§ TASK DIRECTIONS
Repeat each line of the material below exactly as it appears, minus any pictures.

Stored records
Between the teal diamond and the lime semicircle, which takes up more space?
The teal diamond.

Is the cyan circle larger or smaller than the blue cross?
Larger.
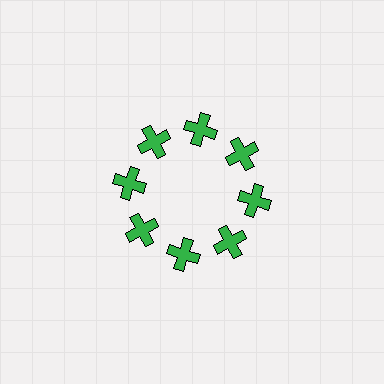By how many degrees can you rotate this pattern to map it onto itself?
The pattern maps onto itself every 45 degrees of rotation.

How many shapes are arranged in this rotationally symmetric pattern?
There are 8 shapes, arranged in 8 groups of 1.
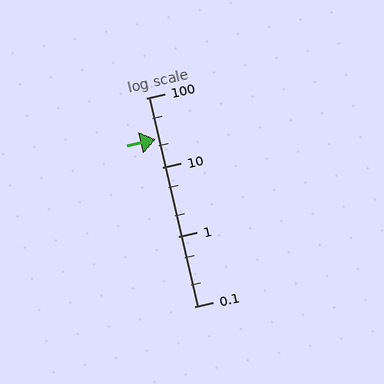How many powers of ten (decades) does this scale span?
The scale spans 3 decades, from 0.1 to 100.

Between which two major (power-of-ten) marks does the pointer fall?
The pointer is between 10 and 100.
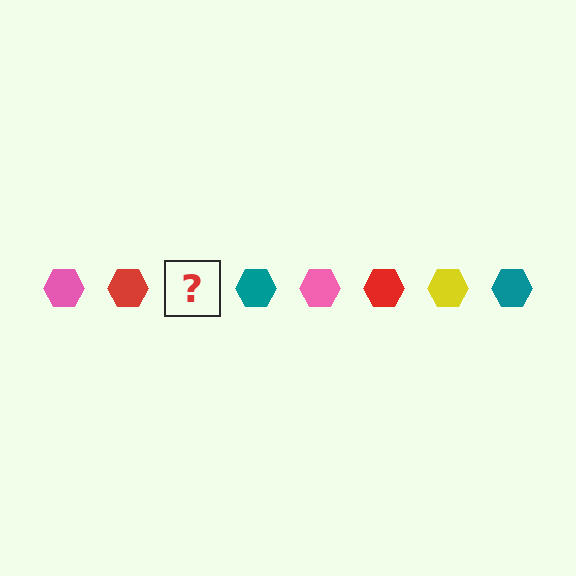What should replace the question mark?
The question mark should be replaced with a yellow hexagon.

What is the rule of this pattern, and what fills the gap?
The rule is that the pattern cycles through pink, red, yellow, teal hexagons. The gap should be filled with a yellow hexagon.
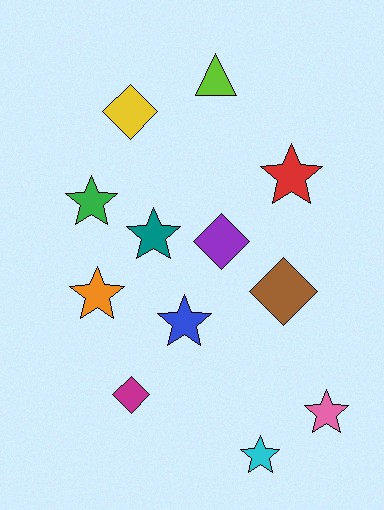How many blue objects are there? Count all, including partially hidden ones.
There is 1 blue object.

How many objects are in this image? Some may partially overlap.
There are 12 objects.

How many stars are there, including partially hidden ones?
There are 7 stars.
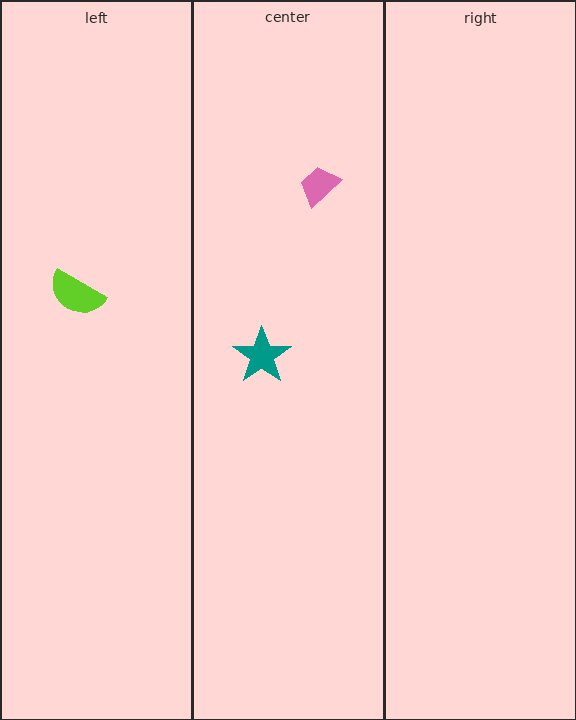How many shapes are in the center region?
2.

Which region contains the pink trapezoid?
The center region.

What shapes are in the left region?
The lime semicircle.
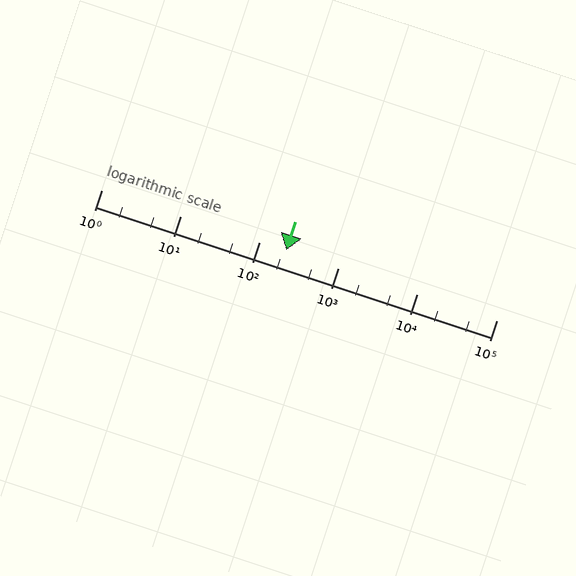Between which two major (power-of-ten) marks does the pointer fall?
The pointer is between 100 and 1000.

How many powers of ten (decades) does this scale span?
The scale spans 5 decades, from 1 to 100000.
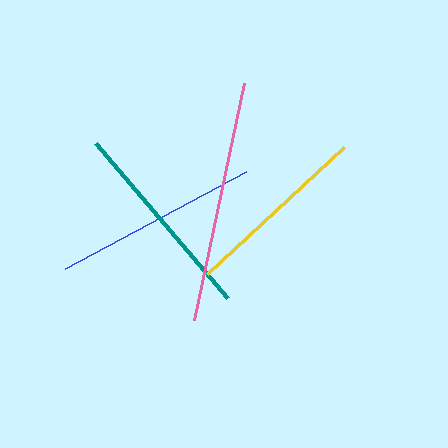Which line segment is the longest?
The pink line is the longest at approximately 242 pixels.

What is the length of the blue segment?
The blue segment is approximately 205 pixels long.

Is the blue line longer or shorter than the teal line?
The blue and teal lines are approximately the same length (about 205 and 203 pixels).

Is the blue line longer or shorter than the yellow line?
The blue and yellow lines are approximately the same length (about 205 and 187 pixels).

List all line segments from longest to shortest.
From longest to shortest: pink, blue, teal and yellow (about equal).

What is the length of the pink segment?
The pink segment is approximately 242 pixels long.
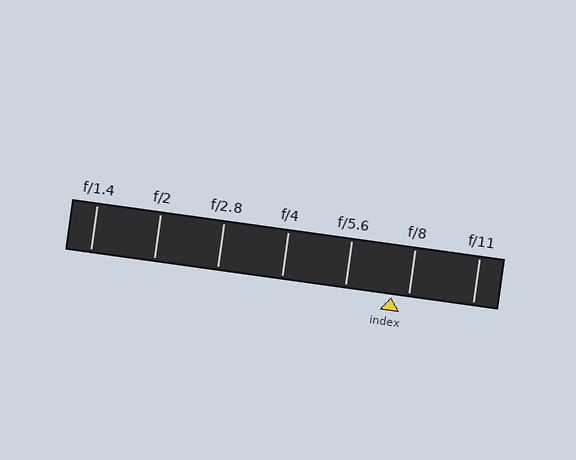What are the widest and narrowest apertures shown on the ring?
The widest aperture shown is f/1.4 and the narrowest is f/11.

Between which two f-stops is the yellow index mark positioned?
The index mark is between f/5.6 and f/8.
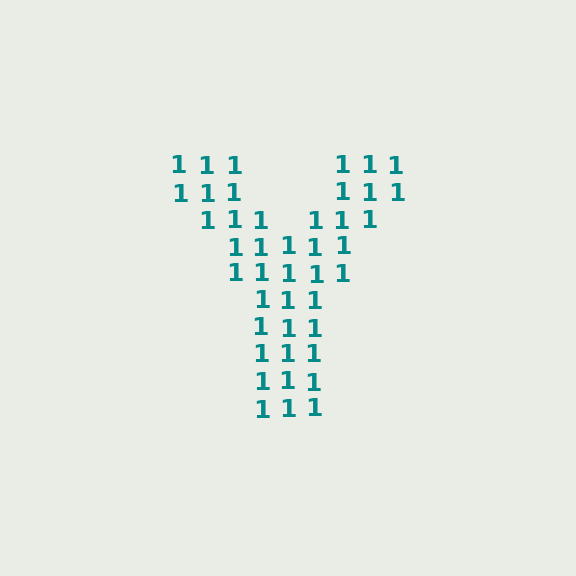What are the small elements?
The small elements are digit 1's.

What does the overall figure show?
The overall figure shows the letter Y.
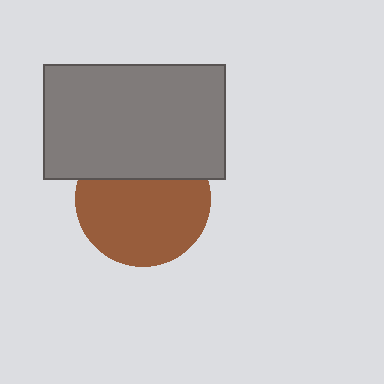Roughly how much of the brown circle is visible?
Most of it is visible (roughly 68%).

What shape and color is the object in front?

§ FINAL RESULT
Between the teal diamond and the lime semicircle, which takes up more space?
The teal diamond.

Is the cyan circle larger or smaller than the blue cross?
Larger.
By how many degrees can you rotate this pattern to map it onto itself?
The pattern maps onto itself every 45 degrees of rotation.

How many shapes are arranged in this rotationally symmetric pattern?
There are 8 shapes, arranged in 8 groups of 1.
How many powers of ten (decades) does this scale span?
The scale spans 3 decades, from 0.1 to 100.

Between which two major (power-of-ten) marks does the pointer fall?
The pointer is between 10 and 100.
What should replace the question mark?
The question mark should be replaced with a yellow hexagon.

What is the rule of this pattern, and what fills the gap?
The rule is that the pattern cycles through pink, red, yellow, teal hexagons. The gap should be filled with a yellow hexagon.
How many blue objects are there? Count all, including partially hidden ones.
There is 1 blue object.

How many objects are in this image? Some may partially overlap.
There are 12 objects.

How many stars are there, including partially hidden ones?
There are 7 stars.
How many shapes are in the center region?
2.

Which region contains the pink trapezoid?
The center region.

What shapes are in the left region?
The lime semicircle.
Between which two major (power-of-ten) marks does the pointer fall?
The pointer is between 100 and 1000.

How many powers of ten (decades) does this scale span?
The scale spans 5 decades, from 1 to 100000.
Which line segment is the longest?
The pink line is the longest at approximately 242 pixels.

What is the length of the blue segment?
The blue segment is approximately 205 pixels long.

Is the blue line longer or shorter than the teal line?
The blue and teal lines are approximately the same length (about 205 and 203 pixels).

Is the blue line longer or shorter than the yellow line?
The blue and yellow lines are approximately the same length (about 205 and 187 pixels).

List all line segments from longest to shortest.
From longest to shortest: pink, blue, teal and yellow (about equal).

What is the length of the pink segment?
The pink segment is approximately 242 pixels long.
What are the widest and narrowest apertures shown on the ring?
The widest aperture shown is f/1.4 and the narrowest is f/11.

Between which two f-stops is the yellow index mark positioned?
The index mark is between f/5.6 and f/8.
What are the small elements?
The small elements are digit 1's.

What does the overall figure show?
The overall figure shows the letter Y.
Roughly how much of the brown circle is visible?
Most of it is visible (roughly 68%).

What shape and color is the object in front?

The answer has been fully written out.